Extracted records
○ ○ ○ ○

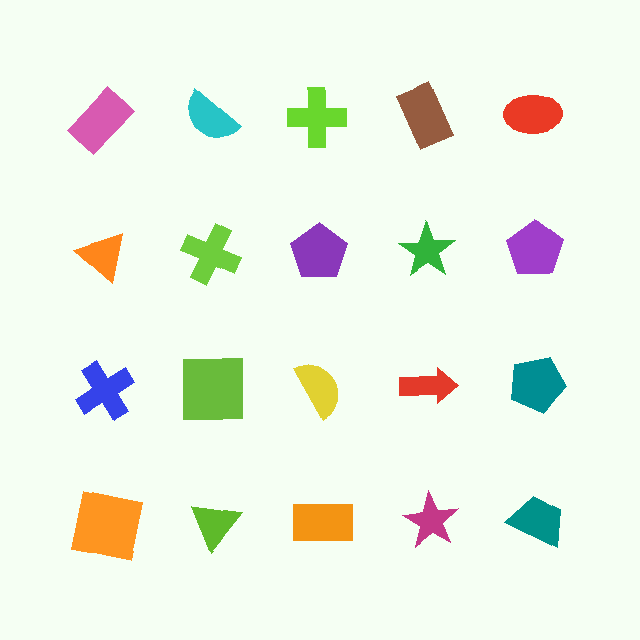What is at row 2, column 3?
A purple pentagon.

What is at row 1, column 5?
A red ellipse.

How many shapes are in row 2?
5 shapes.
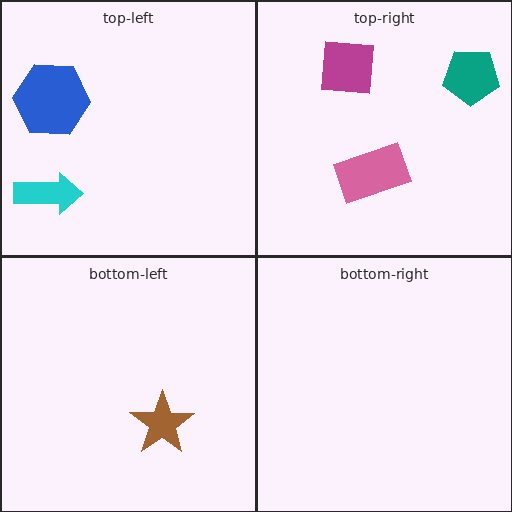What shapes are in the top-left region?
The blue hexagon, the cyan arrow.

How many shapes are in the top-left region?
2.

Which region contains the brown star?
The bottom-left region.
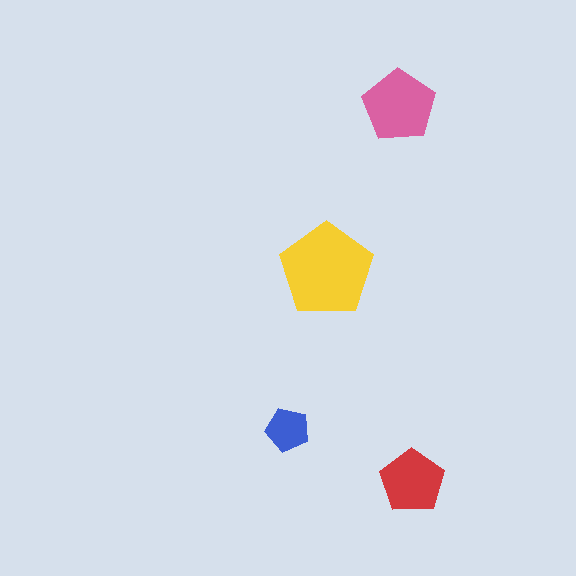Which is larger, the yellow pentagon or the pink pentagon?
The yellow one.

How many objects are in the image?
There are 4 objects in the image.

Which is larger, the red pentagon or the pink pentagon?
The pink one.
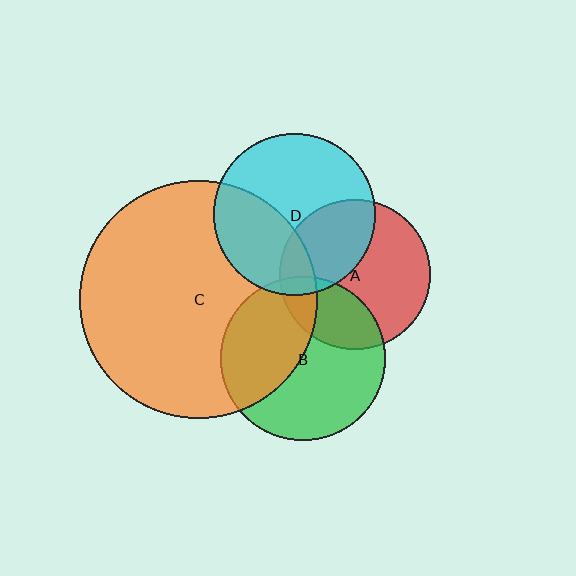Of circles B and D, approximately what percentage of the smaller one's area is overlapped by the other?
Approximately 5%.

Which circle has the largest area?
Circle C (orange).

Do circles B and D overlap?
Yes.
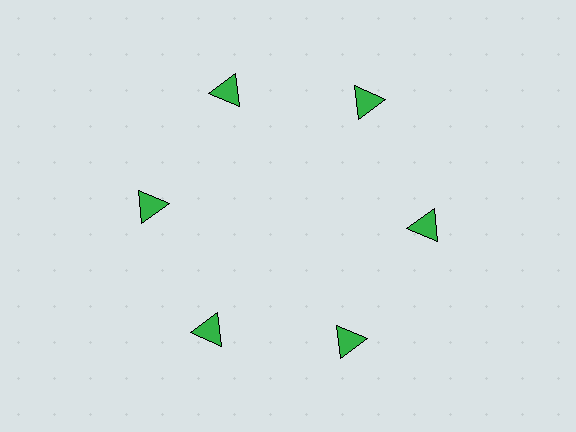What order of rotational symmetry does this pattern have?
This pattern has 6-fold rotational symmetry.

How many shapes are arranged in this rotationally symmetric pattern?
There are 6 shapes, arranged in 6 groups of 1.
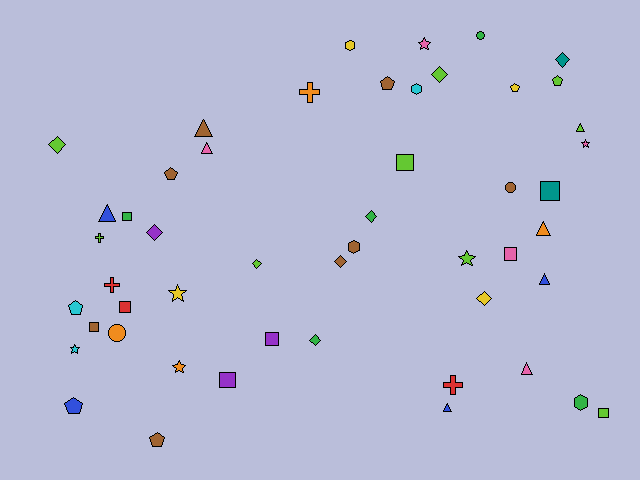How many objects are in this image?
There are 50 objects.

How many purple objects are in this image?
There are 3 purple objects.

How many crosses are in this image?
There are 4 crosses.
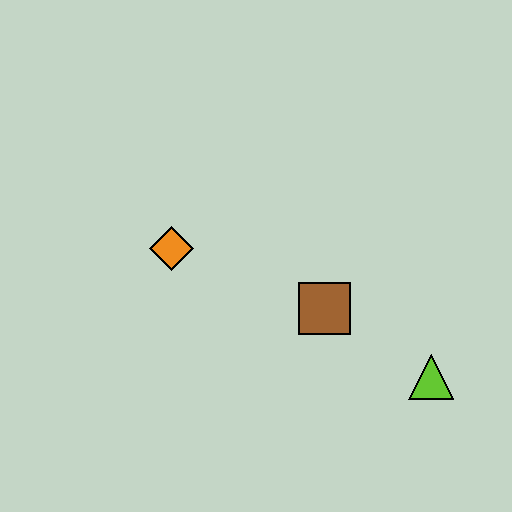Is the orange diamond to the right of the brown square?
No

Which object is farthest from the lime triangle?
The orange diamond is farthest from the lime triangle.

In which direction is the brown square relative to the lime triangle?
The brown square is to the left of the lime triangle.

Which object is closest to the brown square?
The lime triangle is closest to the brown square.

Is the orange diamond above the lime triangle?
Yes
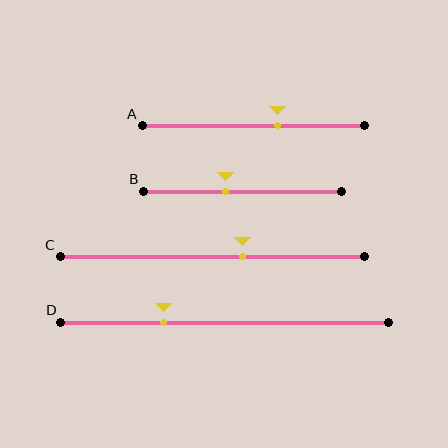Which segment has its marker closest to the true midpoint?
Segment B has its marker closest to the true midpoint.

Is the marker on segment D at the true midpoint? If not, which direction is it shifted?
No, the marker on segment D is shifted to the left by about 18% of the segment length.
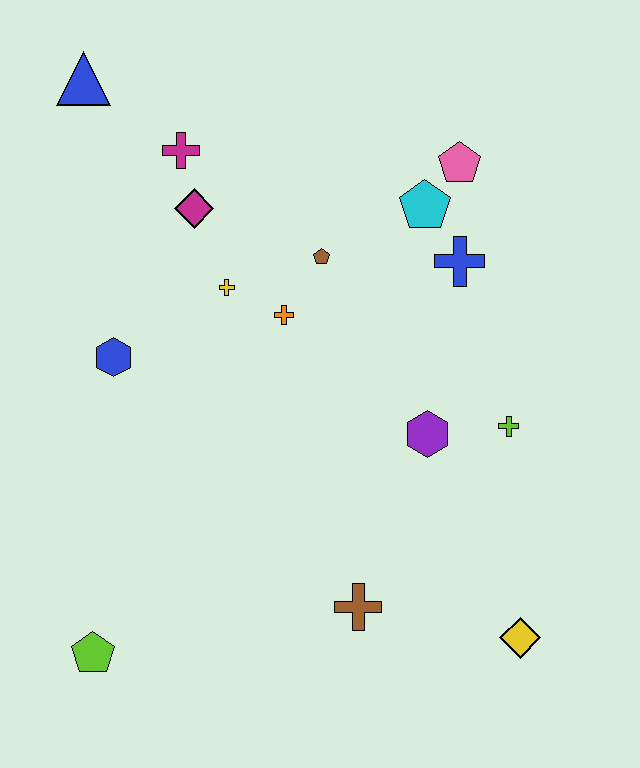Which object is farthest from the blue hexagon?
The yellow diamond is farthest from the blue hexagon.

○ ○ ○ ○

**What to work on**
Quote the full listing above word for word; exclude every picture from the copy.

**Exercise solution**
What is at row 2, column 3?
A purple pentagon.

What is at row 1, column 5?
A red ellipse.

How many shapes are in row 2?
5 shapes.
What shapes are in the top-left region?
The blue hexagon, the cyan arrow.

How many shapes are in the top-left region?
2.

Which region contains the brown star?
The bottom-left region.
Which is larger, the yellow pentagon or the pink pentagon?
The yellow one.

How many objects are in the image?
There are 4 objects in the image.

Which is larger, the red pentagon or the pink pentagon?
The pink one.
Of circles B and D, approximately what percentage of the smaller one's area is overlapped by the other?
Approximately 5%.

Which circle has the largest area?
Circle C (orange).

Do circles B and D overlap?
Yes.
What order of rotational symmetry does this pattern have?
This pattern has 6-fold rotational symmetry.

How many shapes are arranged in this rotationally symmetric pattern?
There are 6 shapes, arranged in 6 groups of 1.
How many objects are in this image?
There are 50 objects.

How many purple objects are in this image?
There are 3 purple objects.

How many crosses are in this image?
There are 4 crosses.
Is the orange diamond to the right of the brown square?
No

Which object is farthest from the lime triangle?
The orange diamond is farthest from the lime triangle.

In which direction is the brown square relative to the lime triangle?
The brown square is to the left of the lime triangle.

Which object is closest to the brown square?
The lime triangle is closest to the brown square.

Is the orange diamond above the lime triangle?
Yes
Which segment has its marker closest to the true midpoint?
Segment B has its marker closest to the true midpoint.

Is the marker on segment D at the true midpoint? If not, which direction is it shifted?
No, the marker on segment D is shifted to the left by about 18% of the segment length.
Which object is farthest from the blue hexagon?
The yellow diamond is farthest from the blue hexagon.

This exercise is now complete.